### Problem description
Give a verbatim quotation of every record.

### Raw data
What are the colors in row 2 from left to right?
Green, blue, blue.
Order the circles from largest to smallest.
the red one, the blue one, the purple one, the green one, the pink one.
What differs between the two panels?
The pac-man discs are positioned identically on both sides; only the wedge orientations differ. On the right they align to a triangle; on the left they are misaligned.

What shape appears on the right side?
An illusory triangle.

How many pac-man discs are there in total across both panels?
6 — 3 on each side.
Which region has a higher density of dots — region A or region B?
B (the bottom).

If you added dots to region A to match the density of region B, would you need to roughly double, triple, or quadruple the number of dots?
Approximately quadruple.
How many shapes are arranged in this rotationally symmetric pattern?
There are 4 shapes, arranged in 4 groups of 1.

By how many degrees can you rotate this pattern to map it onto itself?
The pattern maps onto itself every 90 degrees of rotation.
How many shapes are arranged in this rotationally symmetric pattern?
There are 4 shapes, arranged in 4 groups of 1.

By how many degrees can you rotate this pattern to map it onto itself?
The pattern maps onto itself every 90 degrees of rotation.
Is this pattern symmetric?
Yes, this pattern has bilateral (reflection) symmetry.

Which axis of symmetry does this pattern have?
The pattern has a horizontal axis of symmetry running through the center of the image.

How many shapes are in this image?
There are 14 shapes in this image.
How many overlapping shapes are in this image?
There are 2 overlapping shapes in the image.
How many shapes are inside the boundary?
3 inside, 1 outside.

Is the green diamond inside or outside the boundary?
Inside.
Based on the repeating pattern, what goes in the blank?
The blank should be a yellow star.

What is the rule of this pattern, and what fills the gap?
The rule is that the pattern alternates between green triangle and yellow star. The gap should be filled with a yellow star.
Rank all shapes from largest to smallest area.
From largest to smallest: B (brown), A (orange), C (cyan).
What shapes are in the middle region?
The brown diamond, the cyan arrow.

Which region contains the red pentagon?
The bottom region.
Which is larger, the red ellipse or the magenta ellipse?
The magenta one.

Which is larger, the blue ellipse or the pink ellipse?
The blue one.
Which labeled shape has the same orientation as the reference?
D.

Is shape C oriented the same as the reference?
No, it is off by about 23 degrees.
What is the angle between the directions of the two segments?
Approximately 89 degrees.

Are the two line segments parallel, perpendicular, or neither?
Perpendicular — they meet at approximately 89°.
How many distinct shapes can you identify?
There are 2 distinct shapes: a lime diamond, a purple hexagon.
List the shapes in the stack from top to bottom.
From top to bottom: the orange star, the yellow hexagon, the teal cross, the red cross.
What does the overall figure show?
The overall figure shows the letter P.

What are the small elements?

### Answer to this problem
What are the colors in row 2 from left to right?
Green, blue, blue.
Order the circles from largest to smallest.
the red one, the blue one, the purple one, the green one, the pink one.
What differs between the two panels?
The pac-man discs are positioned identically on both sides; only the wedge orientations differ. On the right they align to a triangle; on the left they are misaligned.

What shape appears on the right side?
An illusory triangle.

How many pac-man discs are there in total across both panels?
6 — 3 on each side.
Which region has a higher density of dots — region A or region B?
B (the bottom).

If you added dots to region A to match the density of region B, would you need to roughly double, triple, or quadruple the number of dots?
Approximately quadruple.
How many shapes are arranged in this rotationally symmetric pattern?
There are 4 shapes, arranged in 4 groups of 1.

By how many degrees can you rotate this pattern to map it onto itself?
The pattern maps onto itself every 90 degrees of rotation.
How many shapes are arranged in this rotationally symmetric pattern?
There are 4 shapes, arranged in 4 groups of 1.

By how many degrees can you rotate this pattern to map it onto itself?
The pattern maps onto itself every 90 degrees of rotation.
Is this pattern symmetric?
Yes, this pattern has bilateral (reflection) symmetry.

Which axis of symmetry does this pattern have?
The pattern has a horizontal axis of symmetry running through the center of the image.

How many shapes are in this image?
There are 14 shapes in this image.
How many overlapping shapes are in this image?
There are 2 overlapping shapes in the image.
How many shapes are inside the boundary?
3 inside, 1 outside.

Is the green diamond inside or outside the boundary?
Inside.
Based on the repeating pattern, what goes in the blank?
The blank should be a yellow star.

What is the rule of this pattern, and what fills the gap?
The rule is that the pattern alternates between green triangle and yellow star. The gap should be filled with a yellow star.
Rank all shapes from largest to smallest area.
From largest to smallest: B (brown), A (orange), C (cyan).
What shapes are in the middle region?
The brown diamond, the cyan arrow.

Which region contains the red pentagon?
The bottom region.
Which is larger, the red ellipse or the magenta ellipse?
The magenta one.

Which is larger, the blue ellipse or the pink ellipse?
The blue one.
Which labeled shape has the same orientation as the reference?
D.

Is shape C oriented the same as the reference?
No, it is off by about 23 degrees.
What is the angle between the directions of the two segments?
Approximately 89 degrees.

Are the two line segments parallel, perpendicular, or neither?
Perpendicular — they meet at approximately 89°.
How many distinct shapes can you identify?
There are 2 distinct shapes: a lime diamond, a purple hexagon.
List the shapes in the stack from top to bottom.
From top to bottom: the orange star, the yellow hexagon, the teal cross, the red cross.
What does the overall figure show?
The overall figure shows the letter P.

What are the small elements?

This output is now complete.